● Entries shown:
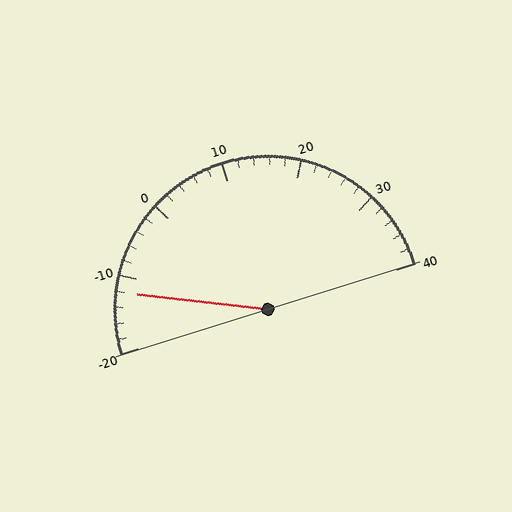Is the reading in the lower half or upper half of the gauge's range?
The reading is in the lower half of the range (-20 to 40).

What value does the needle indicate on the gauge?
The needle indicates approximately -12.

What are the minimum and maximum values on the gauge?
The gauge ranges from -20 to 40.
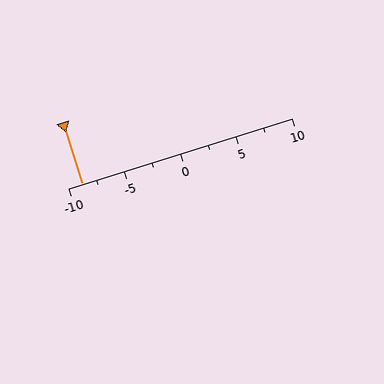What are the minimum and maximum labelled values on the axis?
The axis runs from -10 to 10.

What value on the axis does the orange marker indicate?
The marker indicates approximately -8.8.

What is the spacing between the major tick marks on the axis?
The major ticks are spaced 5 apart.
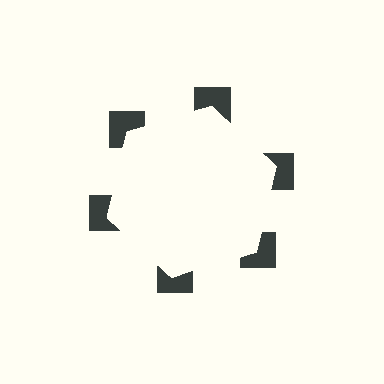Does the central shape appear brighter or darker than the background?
It typically appears slightly brighter than the background, even though no actual brightness change is drawn.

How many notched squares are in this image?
There are 6 — one at each vertex of the illusory hexagon.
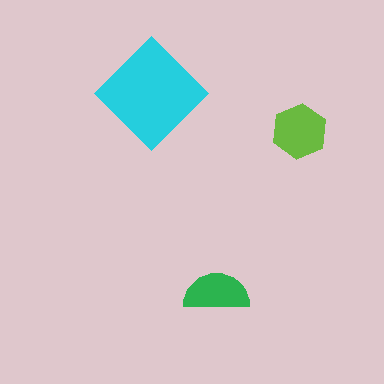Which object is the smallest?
The green semicircle.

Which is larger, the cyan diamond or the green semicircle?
The cyan diamond.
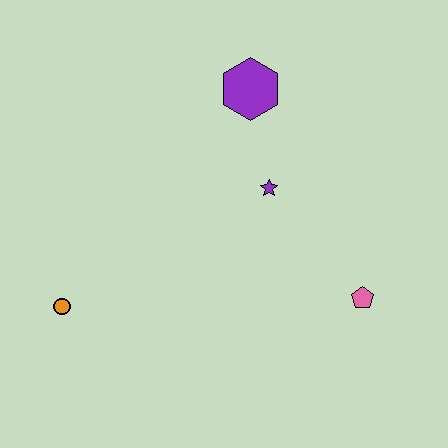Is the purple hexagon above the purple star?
Yes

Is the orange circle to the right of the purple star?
No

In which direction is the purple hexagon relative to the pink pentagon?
The purple hexagon is above the pink pentagon.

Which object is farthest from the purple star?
The orange circle is farthest from the purple star.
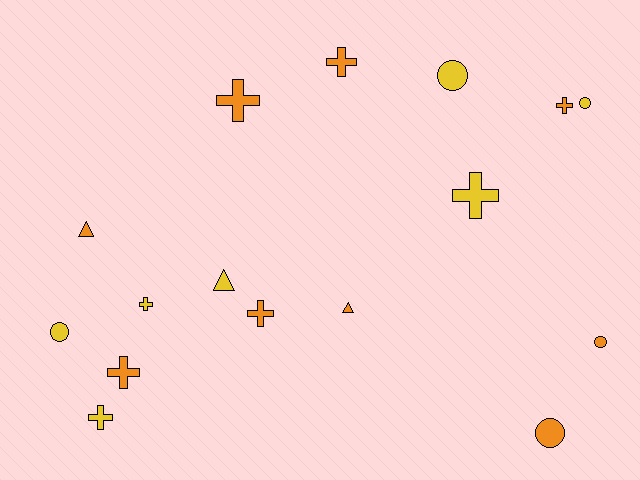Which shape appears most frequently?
Cross, with 8 objects.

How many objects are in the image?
There are 16 objects.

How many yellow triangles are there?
There is 1 yellow triangle.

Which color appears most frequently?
Orange, with 9 objects.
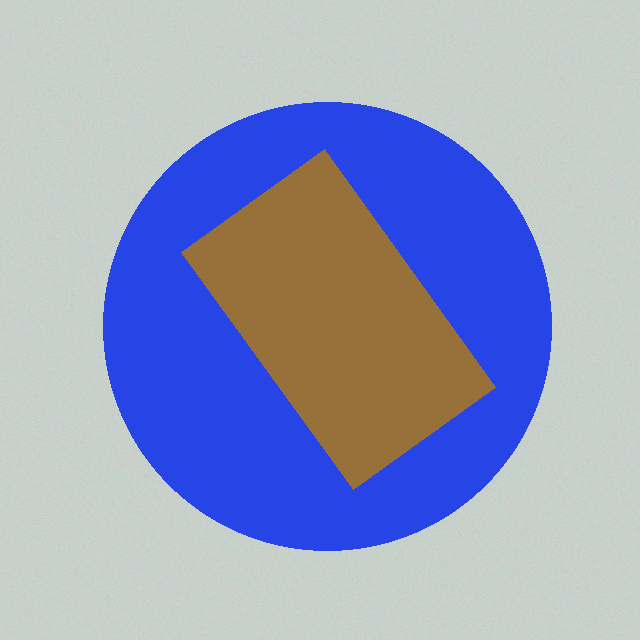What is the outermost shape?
The blue circle.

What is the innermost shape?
The brown rectangle.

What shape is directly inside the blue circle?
The brown rectangle.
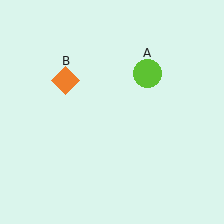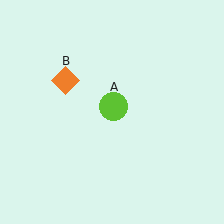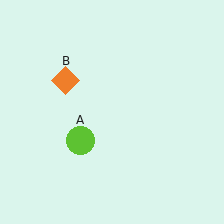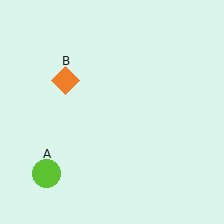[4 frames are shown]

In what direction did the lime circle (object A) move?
The lime circle (object A) moved down and to the left.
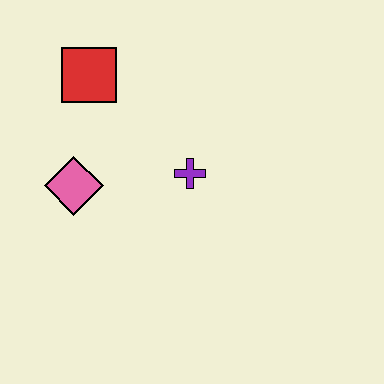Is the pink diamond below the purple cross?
Yes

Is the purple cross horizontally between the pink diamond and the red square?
No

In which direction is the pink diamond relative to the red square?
The pink diamond is below the red square.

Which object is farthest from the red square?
The purple cross is farthest from the red square.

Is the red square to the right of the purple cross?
No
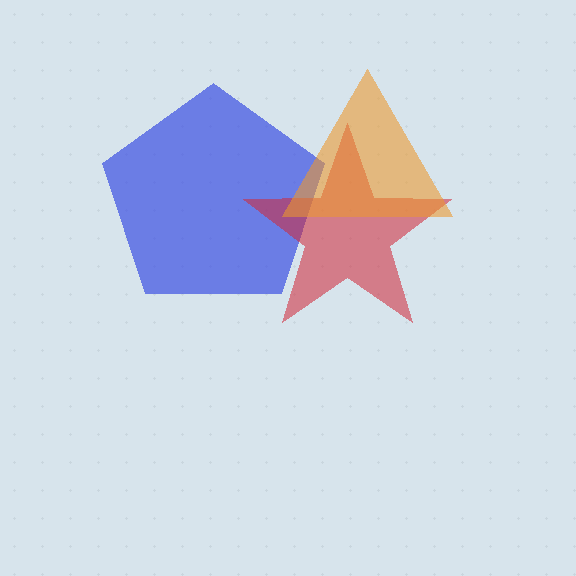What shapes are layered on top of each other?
The layered shapes are: a blue pentagon, a red star, an orange triangle.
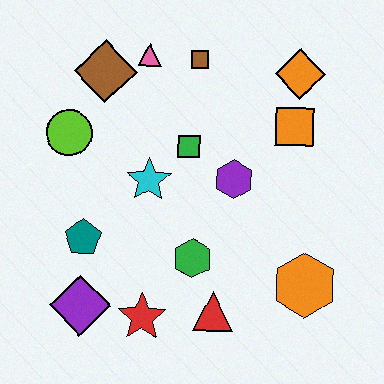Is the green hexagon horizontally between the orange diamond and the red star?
Yes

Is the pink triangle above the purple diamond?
Yes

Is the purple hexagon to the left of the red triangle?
No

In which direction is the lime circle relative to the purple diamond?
The lime circle is above the purple diamond.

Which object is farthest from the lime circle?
The orange hexagon is farthest from the lime circle.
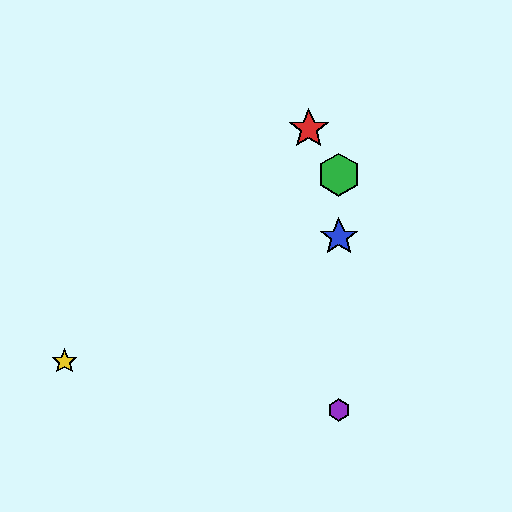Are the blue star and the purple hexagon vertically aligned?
Yes, both are at x≈339.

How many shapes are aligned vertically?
3 shapes (the blue star, the green hexagon, the purple hexagon) are aligned vertically.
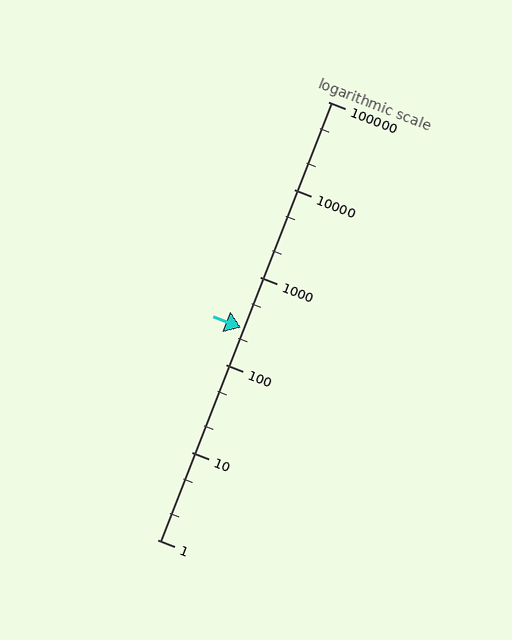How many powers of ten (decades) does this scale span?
The scale spans 5 decades, from 1 to 100000.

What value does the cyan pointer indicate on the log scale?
The pointer indicates approximately 260.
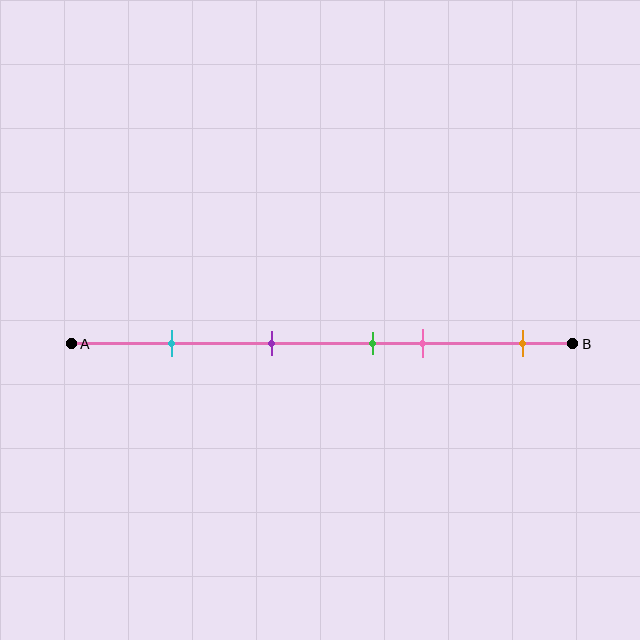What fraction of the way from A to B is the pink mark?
The pink mark is approximately 70% (0.7) of the way from A to B.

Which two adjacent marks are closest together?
The green and pink marks are the closest adjacent pair.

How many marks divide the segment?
There are 5 marks dividing the segment.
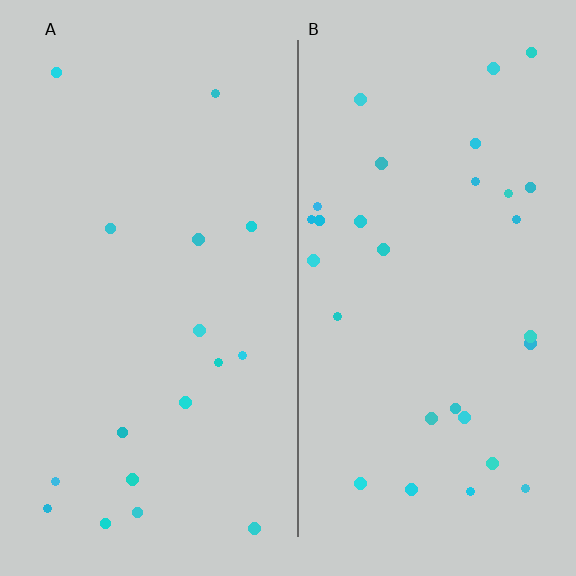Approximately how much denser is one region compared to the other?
Approximately 1.8× — region B over region A.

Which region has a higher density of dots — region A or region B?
B (the right).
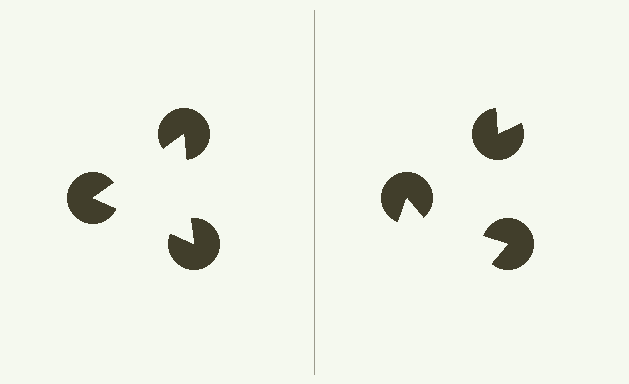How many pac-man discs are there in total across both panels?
6 — 3 on each side.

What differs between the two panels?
The pac-man discs are positioned identically on both sides; only the wedge orientations differ. On the left they align to a triangle; on the right they are misaligned.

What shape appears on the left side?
An illusory triangle.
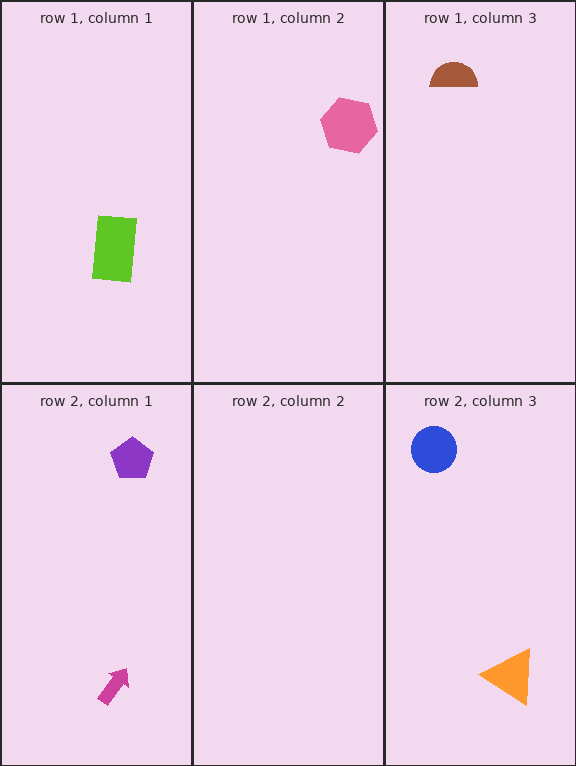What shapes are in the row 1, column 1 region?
The lime rectangle.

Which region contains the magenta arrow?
The row 2, column 1 region.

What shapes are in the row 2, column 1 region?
The purple pentagon, the magenta arrow.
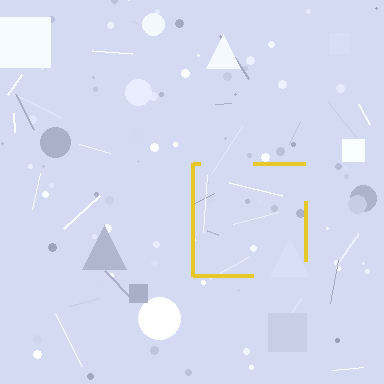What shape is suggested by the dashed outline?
The dashed outline suggests a square.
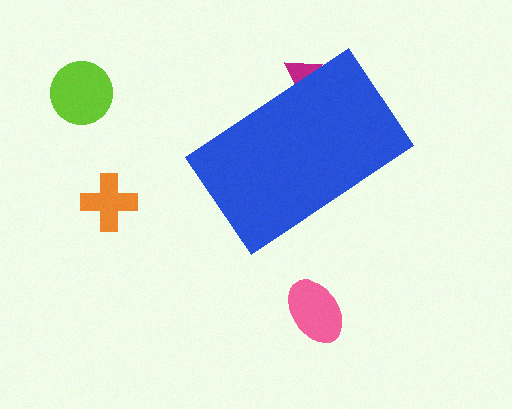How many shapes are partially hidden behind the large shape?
1 shape is partially hidden.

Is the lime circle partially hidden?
No, the lime circle is fully visible.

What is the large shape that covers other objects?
A blue rectangle.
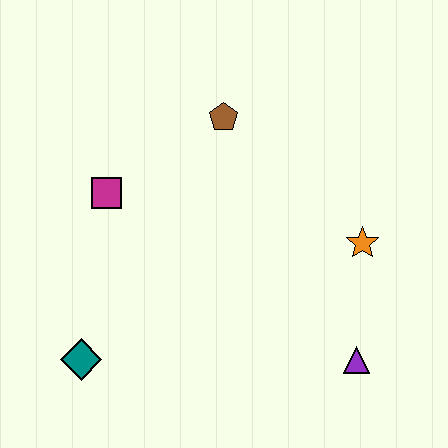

● Given task: Every line of text is to be repeated exactly; pictures are left out.

● Result of this exercise:
Is the reading in the lower half or upper half of the gauge's range?
The reading is in the lower half of the range (-20 to 40).

What value does the needle indicate on the gauge?
The needle indicates approximately -12.

What are the minimum and maximum values on the gauge?
The gauge ranges from -20 to 40.
What are the minimum and maximum labelled values on the axis?
The axis runs from -10 to 10.

What value on the axis does the orange marker indicate?
The marker indicates approximately -8.8.

What is the spacing between the major tick marks on the axis?
The major ticks are spaced 5 apart.
Does the central shape appear brighter or darker than the background?
It typically appears slightly brighter than the background, even though no actual brightness change is drawn.

How many notched squares are in this image?
There are 6 — one at each vertex of the illusory hexagon.
Which object is the smallest?
The green semicircle.

Which is larger, the cyan diamond or the green semicircle?
The cyan diamond.
Is the purple hexagon above the purple star?
Yes

Is the orange circle to the right of the purple star?
No

In which direction is the purple hexagon relative to the pink pentagon?
The purple hexagon is above the pink pentagon.

Which object is farthest from the purple star?
The orange circle is farthest from the purple star.
Which shape appears most frequently?
Cross, with 8 objects.

How many objects are in the image?
There are 16 objects.

How many yellow triangles are there?
There is 1 yellow triangle.

Which color appears most frequently?
Orange, with 9 objects.
What is the outermost shape?
The blue circle.

What is the innermost shape?
The brown rectangle.

What shape is directly inside the blue circle?
The brown rectangle.
[4 frames are shown]

In what direction did the lime circle (object A) move?
The lime circle (object A) moved down and to the left.
Is the pink diamond below the purple cross?
Yes

Is the purple cross horizontally between the pink diamond and the red square?
No

In which direction is the pink diamond relative to the red square?
The pink diamond is below the red square.

Which object is farthest from the red square?
The purple cross is farthest from the red square.

Is the red square to the right of the purple cross?
No
What shapes are layered on top of each other?
The layered shapes are: a blue pentagon, a red star, an orange triangle.
Is the green hexagon horizontally between the orange diamond and the red star?
Yes

Is the pink triangle above the purple diamond?
Yes

Is the purple hexagon to the left of the red triangle?
No

In which direction is the lime circle relative to the purple diamond?
The lime circle is above the purple diamond.

Which object is farthest from the lime circle?
The orange hexagon is farthest from the lime circle.
Are the blue star and the purple hexagon vertically aligned?
Yes, both are at x≈339.

How many shapes are aligned vertically?
3 shapes (the blue star, the green hexagon, the purple hexagon) are aligned vertically.
How many powers of ten (decades) does this scale span?
The scale spans 5 decades, from 1 to 100000.

What value does the cyan pointer indicate on the log scale?
The pointer indicates approximately 260.
What fraction of the way from A to B is the pink mark?
The pink mark is approximately 70% (0.7) of the way from A to B.

Which two adjacent marks are closest together?
The green and pink marks are the closest adjacent pair.

How many marks divide the segment?
There are 5 marks dividing the segment.
Approximately how much denser is one region compared to the other?
Approximately 1.8× — region B over region A.

Which region has a higher density of dots — region A or region B?
B (the right).
How many pac-man discs are there in total across both panels?
6 — 3 on each side.

What differs between the two panels?
The pac-man discs are positioned identically on both sides; only the wedge orientations differ. On the left they align to a triangle; on the right they are misaligned.

What shape appears on the left side?
An illusory triangle.
What shapes are in the row 1, column 1 region?
The lime rectangle.

Which region contains the magenta arrow?
The row 2, column 1 region.

What shapes are in the row 2, column 1 region?
The purple pentagon, the magenta arrow.
What shape is suggested by the dashed outline?
The dashed outline suggests a square.
How many shapes are partially hidden behind the large shape?
1 shape is partially hidden.

Is the lime circle partially hidden?
No, the lime circle is fully visible.

What is the large shape that covers other objects?
A blue rectangle.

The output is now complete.